Stated task:
Render the data below as a numbered list, leaving out any blank lines.

Input data:
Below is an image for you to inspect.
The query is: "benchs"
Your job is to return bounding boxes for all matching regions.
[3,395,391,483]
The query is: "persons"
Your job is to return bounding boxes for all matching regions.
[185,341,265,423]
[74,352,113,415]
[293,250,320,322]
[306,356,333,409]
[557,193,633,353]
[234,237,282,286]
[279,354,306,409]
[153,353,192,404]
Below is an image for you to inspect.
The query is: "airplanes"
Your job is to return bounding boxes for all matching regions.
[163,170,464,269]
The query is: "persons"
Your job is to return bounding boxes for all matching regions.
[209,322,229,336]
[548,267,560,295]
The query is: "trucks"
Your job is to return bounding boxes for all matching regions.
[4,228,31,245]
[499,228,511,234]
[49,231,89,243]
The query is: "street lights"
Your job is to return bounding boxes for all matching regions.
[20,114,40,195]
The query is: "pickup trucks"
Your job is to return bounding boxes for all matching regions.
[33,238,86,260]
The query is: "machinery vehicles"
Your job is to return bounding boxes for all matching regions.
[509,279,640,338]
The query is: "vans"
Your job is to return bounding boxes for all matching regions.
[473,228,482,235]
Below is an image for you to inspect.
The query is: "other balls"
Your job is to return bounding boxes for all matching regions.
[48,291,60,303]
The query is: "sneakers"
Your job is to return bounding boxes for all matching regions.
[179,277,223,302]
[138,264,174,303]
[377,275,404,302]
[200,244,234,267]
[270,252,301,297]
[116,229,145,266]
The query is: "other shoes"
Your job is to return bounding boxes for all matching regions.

Solution to this task:
1. Below is an image for you to inspect.
2. The query is: "benchs"
3. Your job is to return bounding boxes for all matching regions.
4. [3,395,391,483]
5. The query is: "persons"
6. Your job is to return bounding boxes for all matching regions.
7. [185,341,265,423]
8. [74,352,113,415]
9. [293,250,320,322]
10. [306,356,333,409]
11. [557,193,633,353]
12. [234,237,282,286]
13. [279,354,306,409]
14. [153,353,192,404]
15. Below is an image for you to inspect.
16. The query is: "airplanes"
17. Your job is to return bounding boxes for all matching regions.
18. [163,170,464,269]
19. The query is: "persons"
20. Your job is to return bounding boxes for all matching regions.
21. [209,322,229,336]
22. [548,267,560,295]
23. The query is: "trucks"
24. Your job is to return bounding boxes for all matching regions.
25. [4,228,31,245]
26. [499,228,511,234]
27. [49,231,89,243]
28. The query is: "street lights"
29. Your job is to return bounding boxes for all matching regions.
30. [20,114,40,195]
31. The query is: "pickup trucks"
32. Your job is to return bounding boxes for all matching regions.
33. [33,238,86,260]
34. The query is: "machinery vehicles"
35. Your job is to return bounding boxes for all matching regions.
36. [509,279,640,338]
37. The query is: "vans"
38. Your job is to return bounding boxes for all matching regions.
39. [473,228,482,235]
40. Below is an image for you to inspect.
41. The query is: "other balls"
42. Your job is to return bounding boxes for all matching regions.
43. [48,291,60,303]
44. The query is: "sneakers"
45. Your job is to return bounding boxes for all matching regions.
46. [179,277,223,302]
47. [138,264,174,303]
48. [377,275,404,302]
49. [200,244,234,267]
50. [270,252,301,297]
51. [116,229,145,266]
52. The query is: "other shoes"
53. Your job is to return bounding boxes for all matching regions.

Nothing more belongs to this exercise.